* [DATA SUPPLIED]
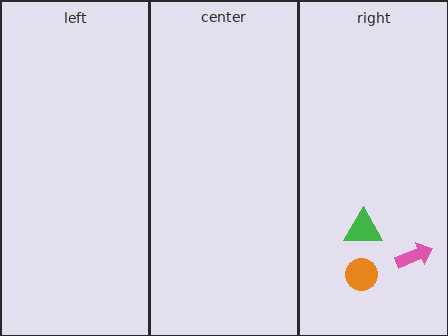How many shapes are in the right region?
3.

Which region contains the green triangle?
The right region.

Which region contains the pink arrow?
The right region.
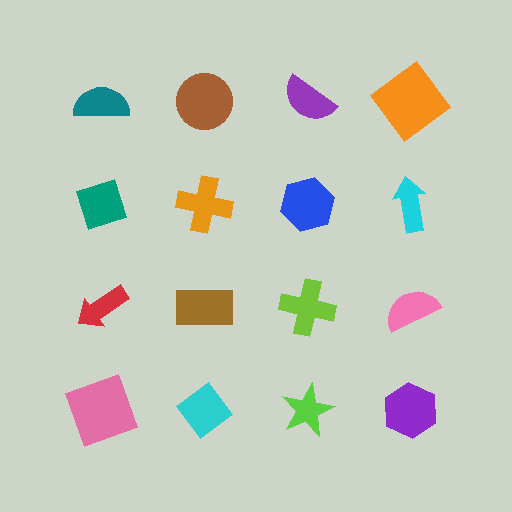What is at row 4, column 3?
A lime star.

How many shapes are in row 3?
4 shapes.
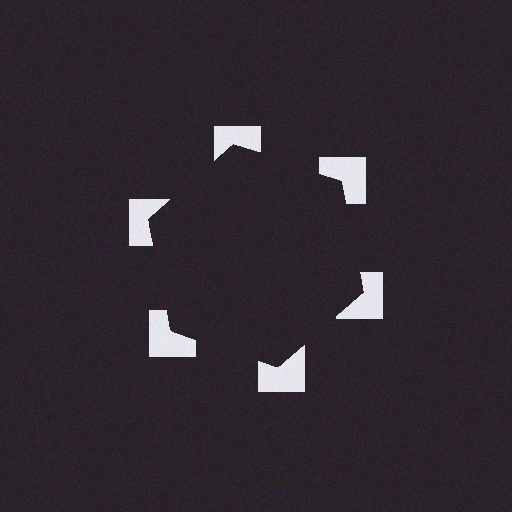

* [EXERCISE TASK] All of the entries above should be copied exactly, except for the pictures.

* [ANSWER TO THIS PROBLEM]
How many shapes are in the right region?
3.

Which region contains the green triangle?
The right region.

Which region contains the pink arrow?
The right region.
What is at row 4, column 3?
A lime star.

How many shapes are in row 3?
4 shapes.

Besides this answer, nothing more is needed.